PROBLEM DETAILS
Retype all material exactly. Pictures stay out of the copy.

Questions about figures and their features

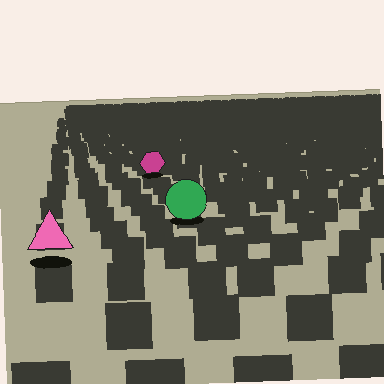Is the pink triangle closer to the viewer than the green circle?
Yes. The pink triangle is closer — you can tell from the texture gradient: the ground texture is coarser near it.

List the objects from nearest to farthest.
From nearest to farthest: the pink triangle, the green circle, the magenta hexagon.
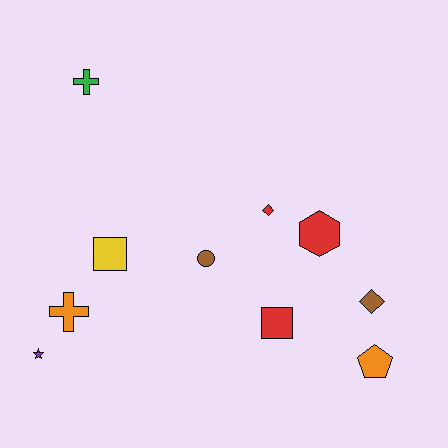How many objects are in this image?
There are 10 objects.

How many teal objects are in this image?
There are no teal objects.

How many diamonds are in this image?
There are 2 diamonds.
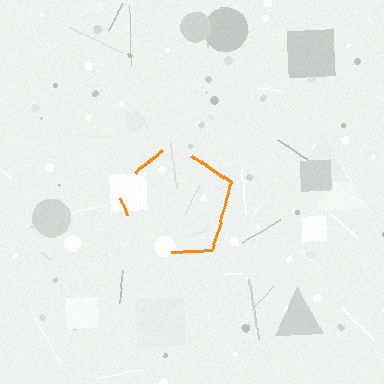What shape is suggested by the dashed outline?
The dashed outline suggests a pentagon.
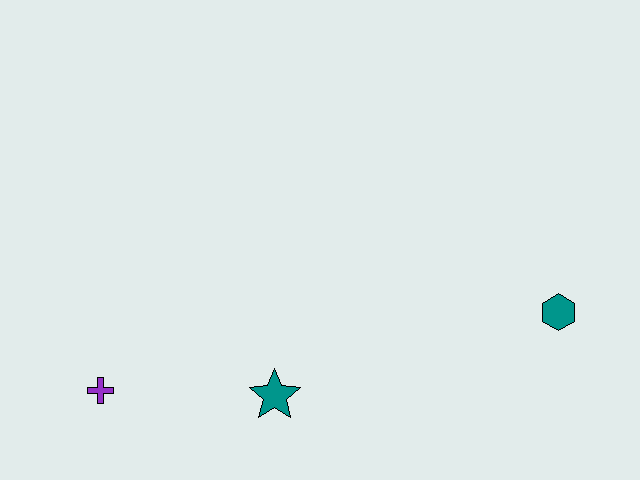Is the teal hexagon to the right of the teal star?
Yes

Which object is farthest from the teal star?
The teal hexagon is farthest from the teal star.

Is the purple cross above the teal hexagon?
No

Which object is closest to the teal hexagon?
The teal star is closest to the teal hexagon.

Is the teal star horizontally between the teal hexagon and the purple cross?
Yes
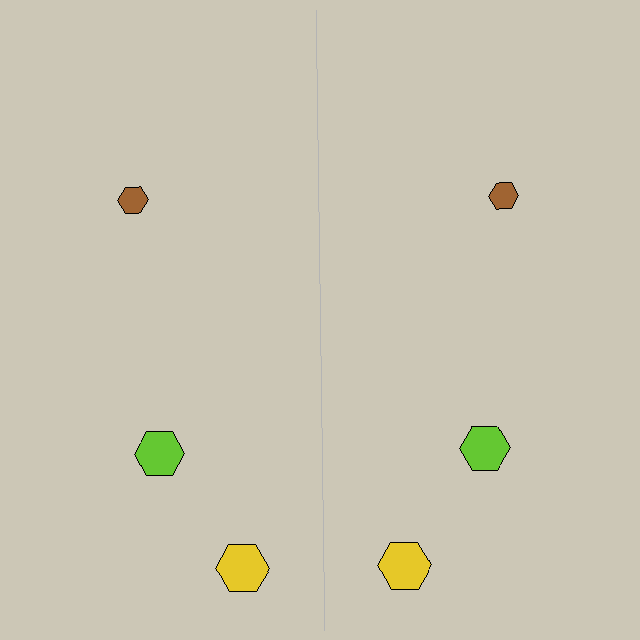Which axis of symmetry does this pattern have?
The pattern has a vertical axis of symmetry running through the center of the image.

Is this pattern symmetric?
Yes, this pattern has bilateral (reflection) symmetry.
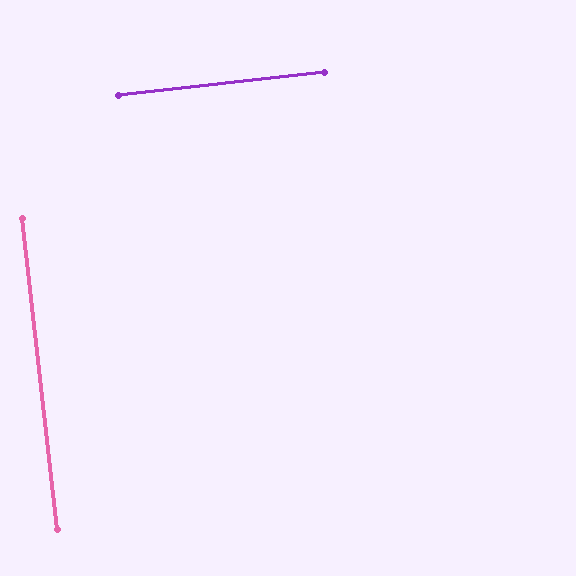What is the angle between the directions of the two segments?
Approximately 90 degrees.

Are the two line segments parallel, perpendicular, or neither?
Perpendicular — they meet at approximately 90°.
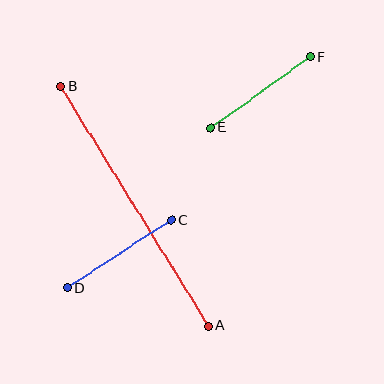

ANSWER TO THIS PROBLEM
Is the pink triangle closer to the viewer than the green circle?
Yes. The pink triangle is closer — you can tell from the texture gradient: the ground texture is coarser near it.

List the objects from nearest to farthest.
From nearest to farthest: the pink triangle, the green circle, the magenta hexagon.
How many objects are in this image?
There are 10 objects.

How many teal objects are in this image?
There are no teal objects.

How many diamonds are in this image?
There are 2 diamonds.
What shape is suggested by the dashed outline?
The dashed outline suggests a pentagon.
Is the teal hexagon to the right of the teal star?
Yes

Which object is farthest from the teal star?
The teal hexagon is farthest from the teal star.

Is the purple cross above the teal hexagon?
No

Which object is closest to the teal hexagon?
The teal star is closest to the teal hexagon.

Is the teal star horizontally between the teal hexagon and the purple cross?
Yes
Which axis of symmetry does this pattern have?
The pattern has a vertical axis of symmetry running through the center of the image.

Is this pattern symmetric?
Yes, this pattern has bilateral (reflection) symmetry.
What is the angle between the directions of the two segments?
Approximately 90 degrees.

Are the two line segments parallel, perpendicular, or neither?
Perpendicular — they meet at approximately 90°.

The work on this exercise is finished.